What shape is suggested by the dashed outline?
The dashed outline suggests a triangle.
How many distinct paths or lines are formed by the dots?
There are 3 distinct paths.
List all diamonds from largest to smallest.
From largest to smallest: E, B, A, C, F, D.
---------------
**Challenge**:
All of the data needs to be printed once more, exactly.

**Task solution**:
What shape is suggested by the dashed outline?
The dashed outline suggests a triangle.
How many distinct paths or lines are formed by the dots?
There are 3 distinct paths.
List all diamonds from largest to smallest.
From largest to smallest: E, B, A, C, F, D.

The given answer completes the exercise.